Repeat, without any change, the entries presented below.
***** RECORDS TO PROCESS *****
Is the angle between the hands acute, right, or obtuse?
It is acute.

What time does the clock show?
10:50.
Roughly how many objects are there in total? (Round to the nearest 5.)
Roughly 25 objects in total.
*****
• **ANSWER IN FULL**
Is the angle between the hands acute, right, or obtuse?
It is acute.

What time does the clock show?
10:50.
Roughly how many objects are there in total? (Round to the nearest 5.)
Roughly 25 objects in total.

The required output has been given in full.